## Task to carry out
Below are some records. Retype exactly the lines from the one containing "How many overlapping" through the one containing "Are the two", both included, skipping every picture.

## Material for this exercise
>>>
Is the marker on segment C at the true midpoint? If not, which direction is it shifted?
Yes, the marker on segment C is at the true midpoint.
<<<
>>>
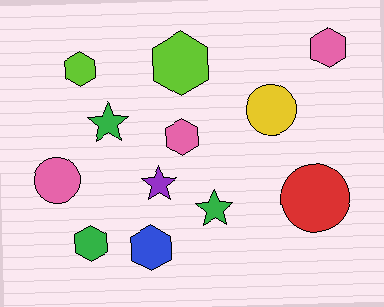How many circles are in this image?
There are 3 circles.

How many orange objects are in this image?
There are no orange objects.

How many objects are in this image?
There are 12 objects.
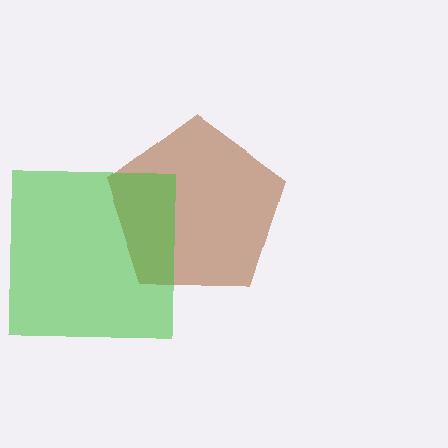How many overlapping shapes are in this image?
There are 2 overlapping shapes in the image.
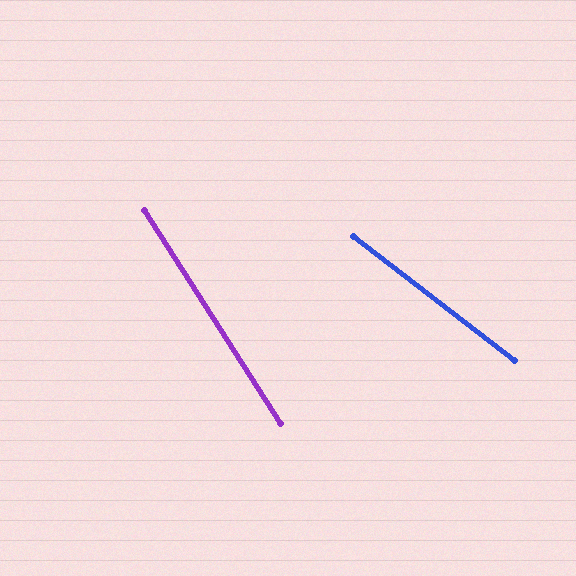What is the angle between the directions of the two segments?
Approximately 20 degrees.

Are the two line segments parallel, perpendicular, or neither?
<<<
## Output of the exercise
How many overlapping shapes are in this image?
There are 2 overlapping shapes in the image.
What is the angle between the directions of the two segments?
Approximately 20 degrees.

Are the two line segments parallel, perpendicular, or neither?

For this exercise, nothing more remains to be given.